Problem details
Omit pictures and quote the listing below line by line, from its start through the line that holds "[4 frames are shown]".
-- Begin Task inputs --
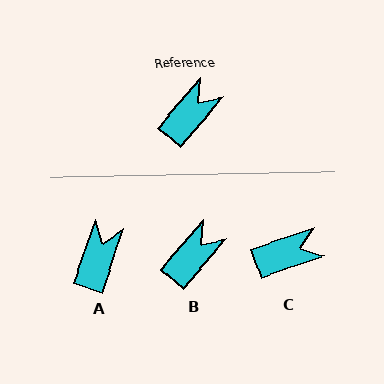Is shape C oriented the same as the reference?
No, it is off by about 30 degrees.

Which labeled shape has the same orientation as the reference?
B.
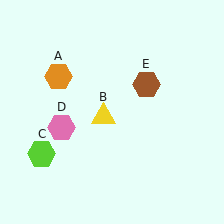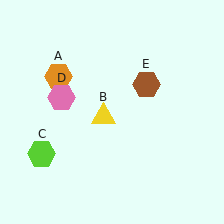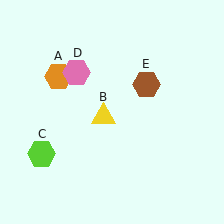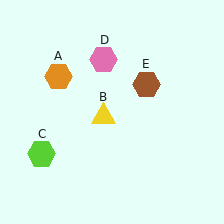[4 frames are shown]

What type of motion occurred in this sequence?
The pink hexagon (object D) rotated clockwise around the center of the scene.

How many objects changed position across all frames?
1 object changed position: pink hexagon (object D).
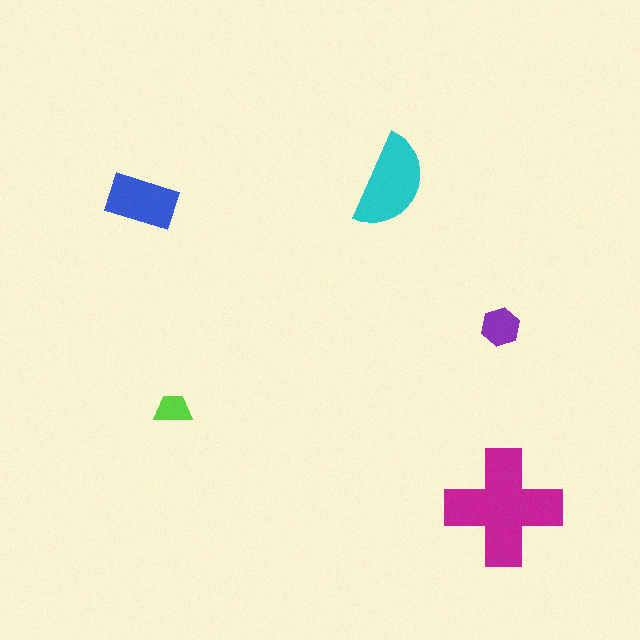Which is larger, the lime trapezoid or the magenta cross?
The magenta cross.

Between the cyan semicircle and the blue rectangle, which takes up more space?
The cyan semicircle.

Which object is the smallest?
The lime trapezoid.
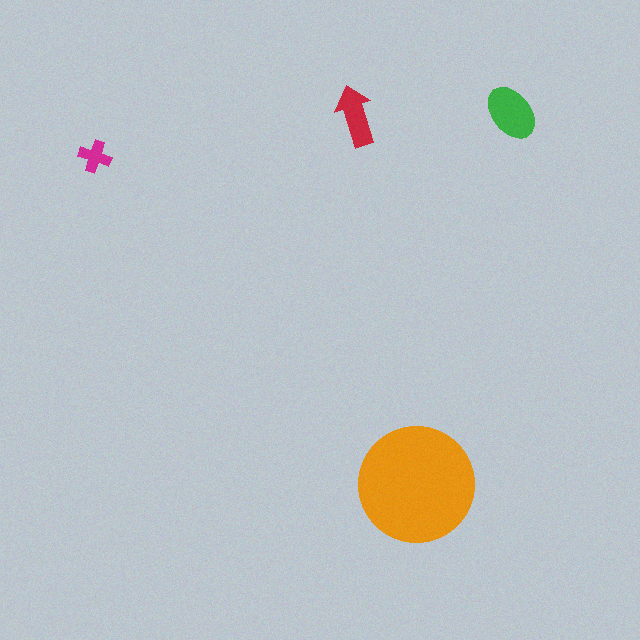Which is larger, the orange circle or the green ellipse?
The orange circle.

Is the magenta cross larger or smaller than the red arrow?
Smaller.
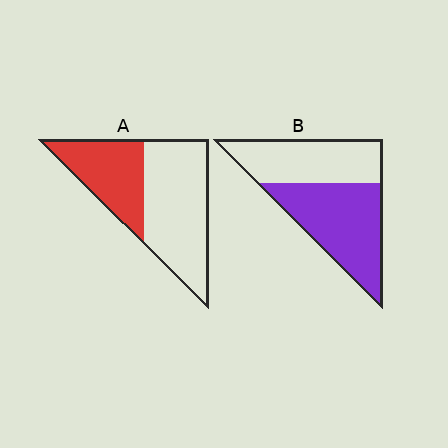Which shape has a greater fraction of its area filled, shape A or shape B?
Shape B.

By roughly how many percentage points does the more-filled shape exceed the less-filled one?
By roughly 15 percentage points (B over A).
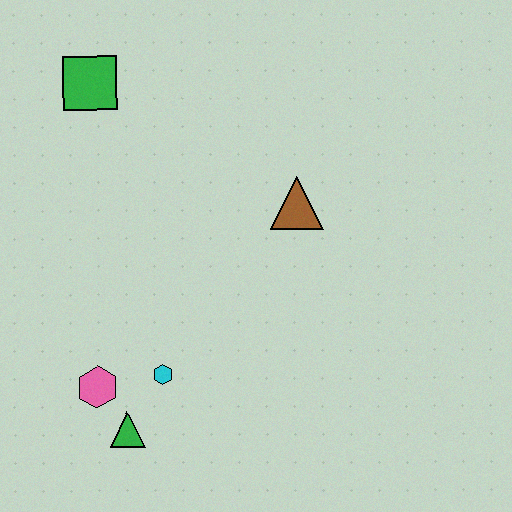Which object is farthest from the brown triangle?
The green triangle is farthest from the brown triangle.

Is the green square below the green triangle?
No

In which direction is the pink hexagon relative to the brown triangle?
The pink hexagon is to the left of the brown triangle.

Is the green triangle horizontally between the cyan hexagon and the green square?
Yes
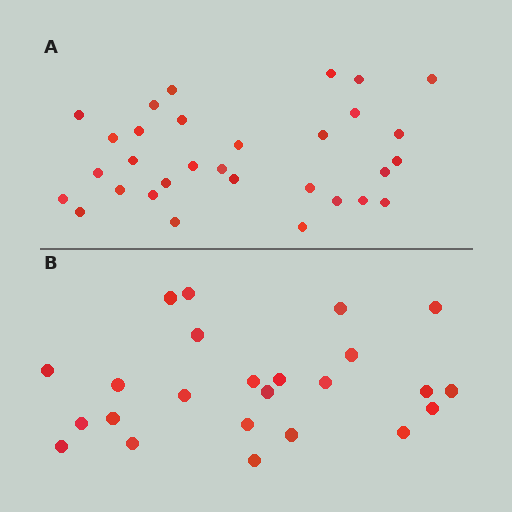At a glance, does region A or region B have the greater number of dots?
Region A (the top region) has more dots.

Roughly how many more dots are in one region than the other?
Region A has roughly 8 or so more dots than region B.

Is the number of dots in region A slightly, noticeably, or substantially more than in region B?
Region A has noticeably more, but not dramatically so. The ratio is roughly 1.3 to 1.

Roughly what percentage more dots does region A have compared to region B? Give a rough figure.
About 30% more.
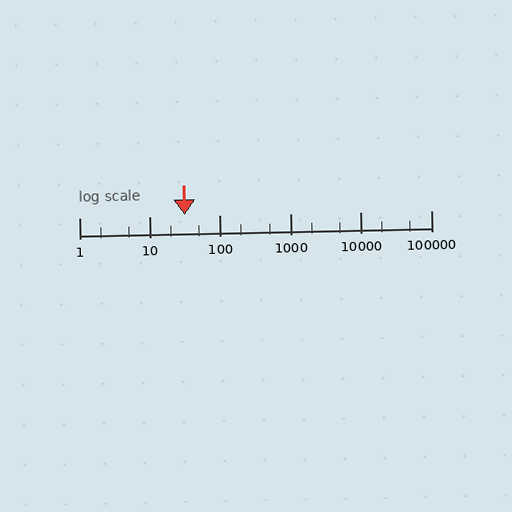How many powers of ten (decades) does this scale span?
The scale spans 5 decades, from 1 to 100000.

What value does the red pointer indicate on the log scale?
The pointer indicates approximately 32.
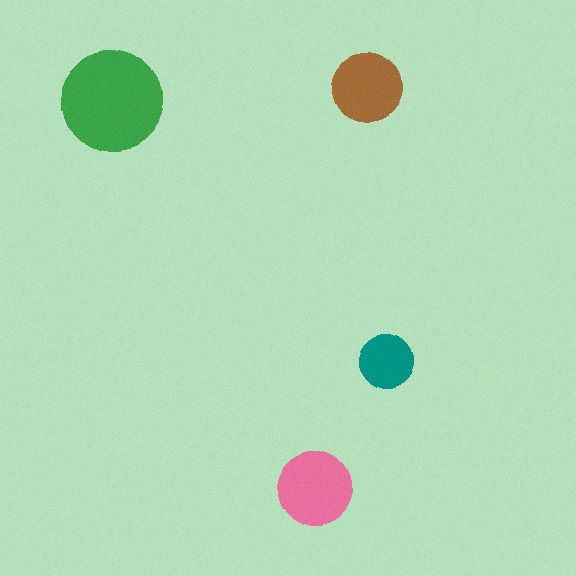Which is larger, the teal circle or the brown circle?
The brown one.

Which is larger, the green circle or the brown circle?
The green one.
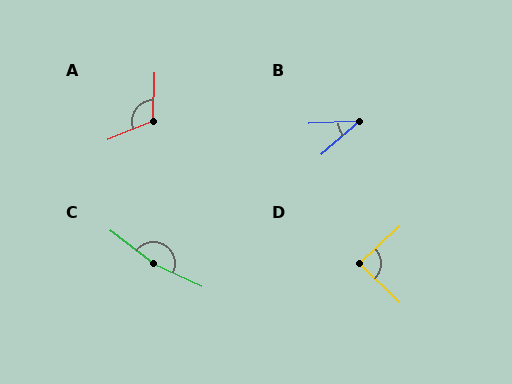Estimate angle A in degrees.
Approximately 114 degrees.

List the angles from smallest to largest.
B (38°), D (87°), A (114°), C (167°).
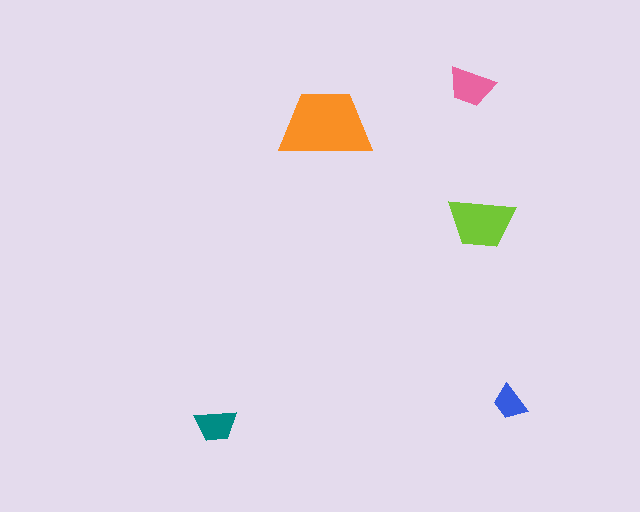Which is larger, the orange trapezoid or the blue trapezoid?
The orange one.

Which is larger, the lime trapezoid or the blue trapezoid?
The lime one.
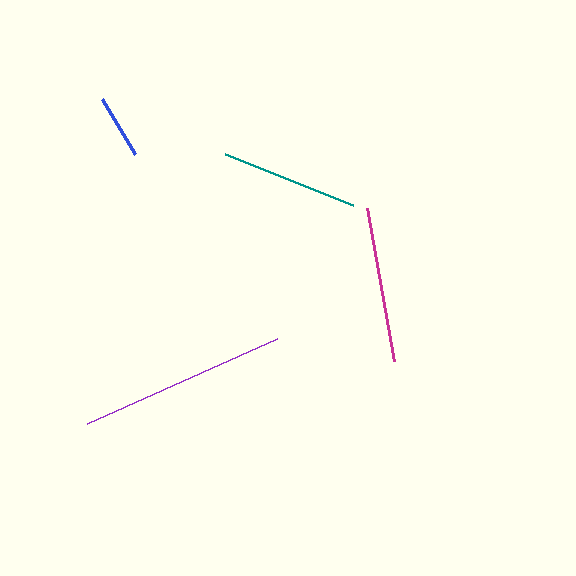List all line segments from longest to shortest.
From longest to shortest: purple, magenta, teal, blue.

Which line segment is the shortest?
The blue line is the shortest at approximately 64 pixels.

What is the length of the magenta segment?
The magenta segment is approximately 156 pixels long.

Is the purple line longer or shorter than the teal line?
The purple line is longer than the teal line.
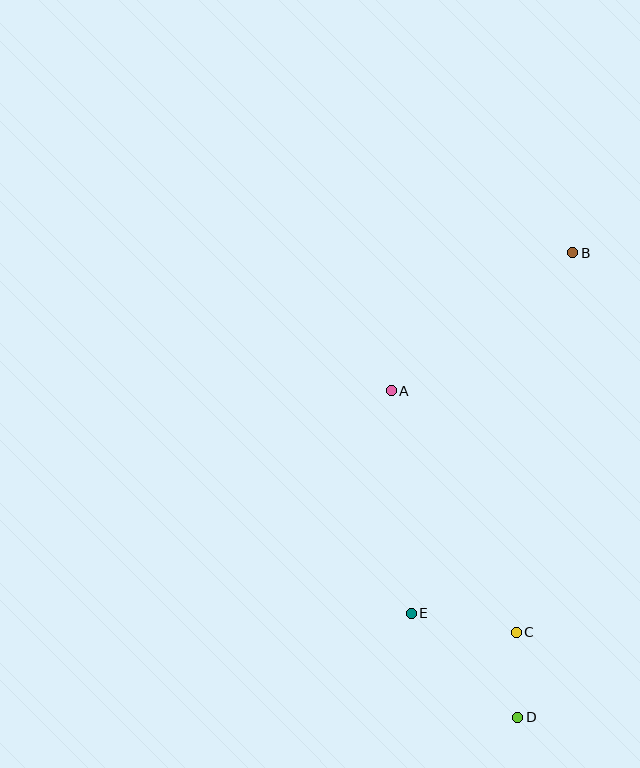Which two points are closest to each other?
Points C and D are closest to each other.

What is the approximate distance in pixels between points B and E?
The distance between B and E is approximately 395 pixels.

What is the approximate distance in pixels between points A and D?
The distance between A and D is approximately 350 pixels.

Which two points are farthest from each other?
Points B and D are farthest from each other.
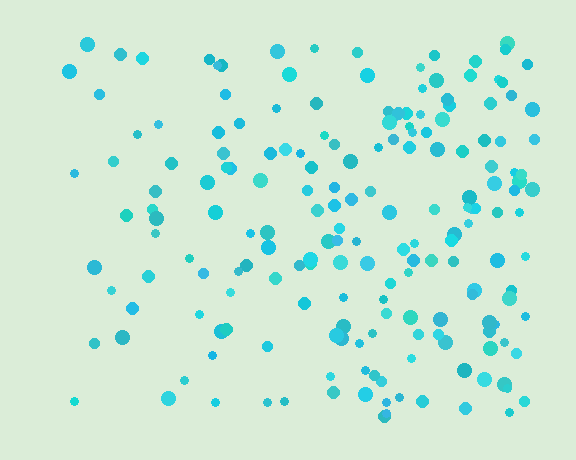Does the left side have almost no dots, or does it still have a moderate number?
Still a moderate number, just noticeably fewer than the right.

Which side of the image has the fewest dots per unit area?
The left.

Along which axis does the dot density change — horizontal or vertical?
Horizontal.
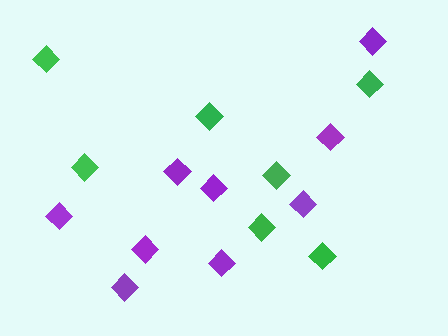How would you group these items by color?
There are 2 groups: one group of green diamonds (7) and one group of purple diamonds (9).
-- End Task inputs --
Solution to this exercise
Is shape C oriented the same as the reference?
No, it is off by about 30 degrees.

Which labeled shape has the same orientation as the reference?
B.
[4 frames are shown]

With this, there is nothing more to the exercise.